» Given problem
No images are to be carried over; print all other material exactly as it stands.

**** Material provided ****

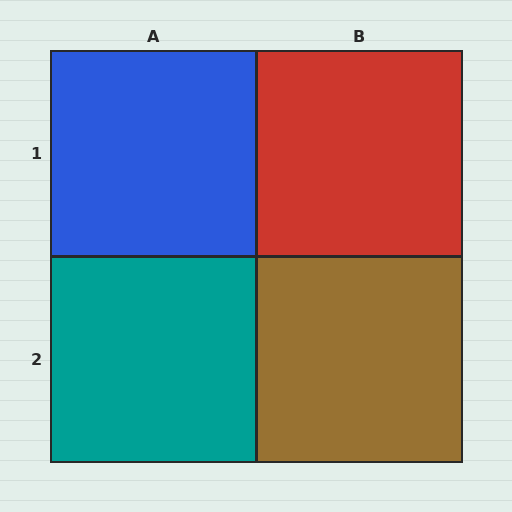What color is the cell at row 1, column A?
Blue.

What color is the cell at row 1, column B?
Red.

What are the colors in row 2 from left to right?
Teal, brown.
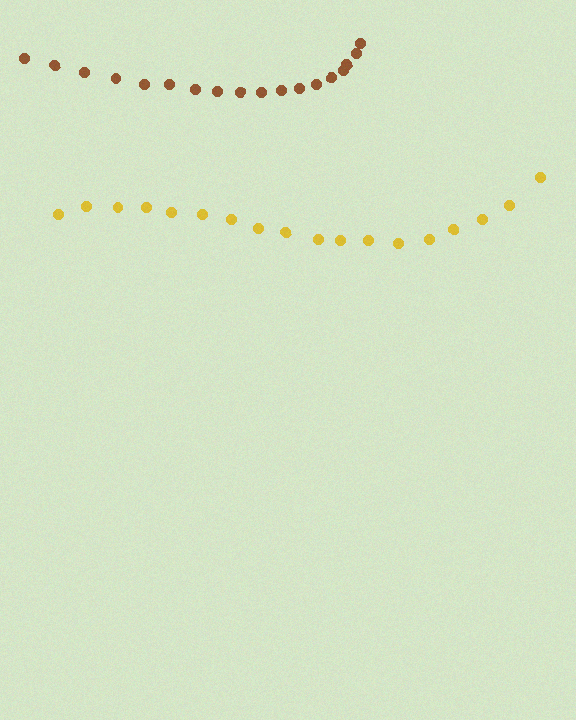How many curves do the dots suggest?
There are 2 distinct paths.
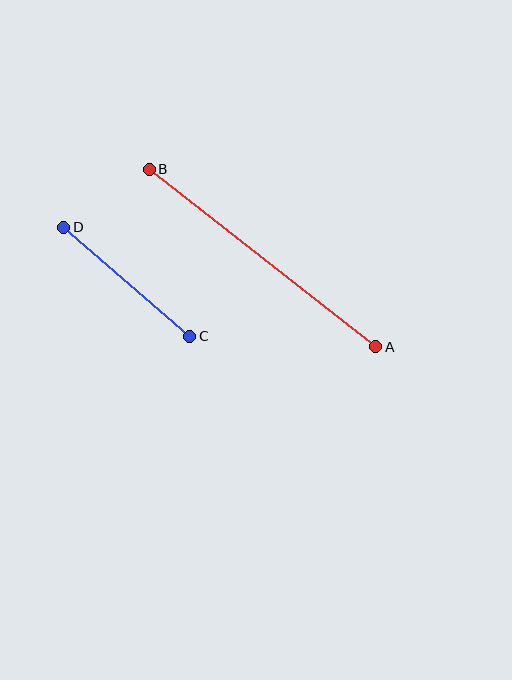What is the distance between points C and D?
The distance is approximately 167 pixels.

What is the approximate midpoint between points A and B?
The midpoint is at approximately (262, 258) pixels.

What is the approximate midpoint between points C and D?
The midpoint is at approximately (127, 282) pixels.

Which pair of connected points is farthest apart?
Points A and B are farthest apart.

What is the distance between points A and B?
The distance is approximately 288 pixels.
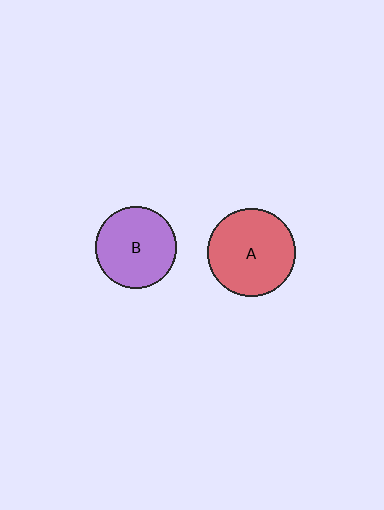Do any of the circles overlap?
No, none of the circles overlap.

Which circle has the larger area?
Circle A (red).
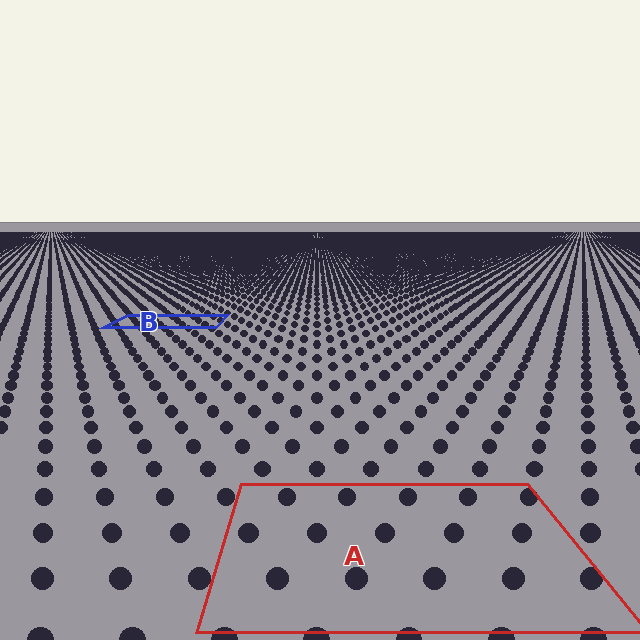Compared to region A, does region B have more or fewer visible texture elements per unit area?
Region B has more texture elements per unit area — they are packed more densely because it is farther away.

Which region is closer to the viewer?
Region A is closer. The texture elements there are larger and more spread out.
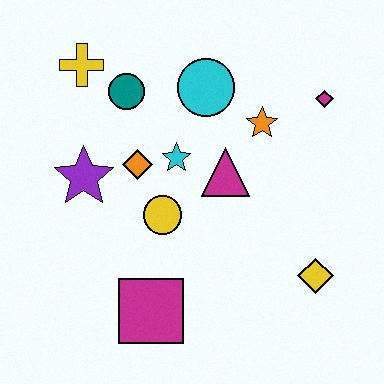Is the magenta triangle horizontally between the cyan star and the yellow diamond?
Yes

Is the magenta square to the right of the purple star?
Yes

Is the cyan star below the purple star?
No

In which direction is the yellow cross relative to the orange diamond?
The yellow cross is above the orange diamond.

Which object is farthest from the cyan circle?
The magenta square is farthest from the cyan circle.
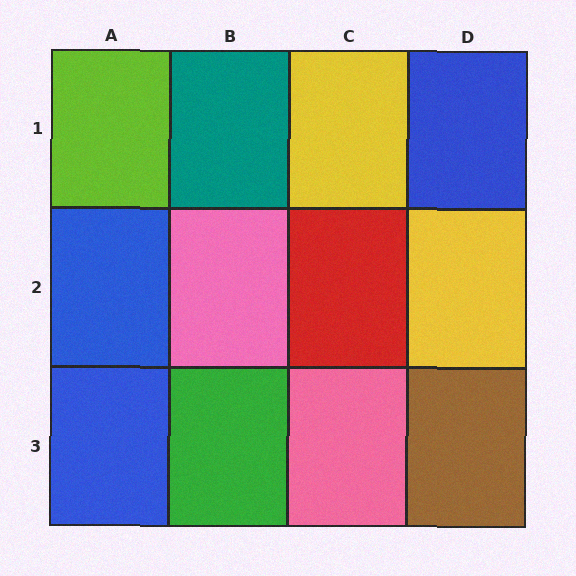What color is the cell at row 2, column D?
Yellow.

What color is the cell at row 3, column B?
Green.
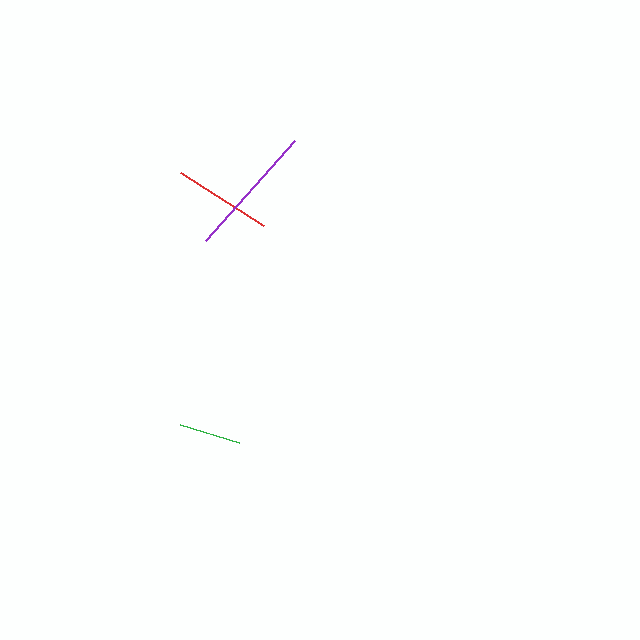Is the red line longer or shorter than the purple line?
The purple line is longer than the red line.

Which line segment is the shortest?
The green line is the shortest at approximately 62 pixels.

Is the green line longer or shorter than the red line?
The red line is longer than the green line.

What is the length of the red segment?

****

» Exercise solution
What color is the cell at row 1, column A?
Blue.

What color is the cell at row 1, column B?
Red.

What are the colors in row 2 from left to right?
Teal, brown.
How many curves do the dots suggest?
There are 2 distinct paths.
What is the distance between points C and D?
The distance is approximately 167 pixels.

What is the approximate midpoint between points A and B?
The midpoint is at approximately (262, 258) pixels.

What is the approximate midpoint between points C and D?
The midpoint is at approximately (127, 282) pixels.

Which pair of connected points is farthest apart?
Points A and B are farthest apart.

What is the distance between points A and B?
The distance is approximately 288 pixels.
Do any of the circles overlap?
No, none of the circles overlap.

Which circle has the larger area?
Circle A (red).
Compared to region A, does region B have more or fewer visible texture elements per unit area?
Region B has more texture elements per unit area — they are packed more densely because it is farther away.

Which region is closer to the viewer?
Region A is closer. The texture elements there are larger and more spread out.
Is the magenta triangle horizontally between the cyan star and the yellow diamond?
Yes

Is the magenta square to the right of the purple star?
Yes

Is the cyan star below the purple star?
No

In which direction is the yellow cross relative to the orange diamond?
The yellow cross is above the orange diamond.

Which object is farthest from the cyan circle?
The magenta square is farthest from the cyan circle.
What color is the cell at row 2, column D?
Yellow.

What color is the cell at row 3, column B?
Green.
Is the red line longer or shorter than the purple line?
The purple line is longer than the red line.

Which line segment is the shortest?
The green line is the shortest at approximately 62 pixels.

Is the green line longer or shorter than the red line?
The red line is longer than the green line.

What is the length of the red segment?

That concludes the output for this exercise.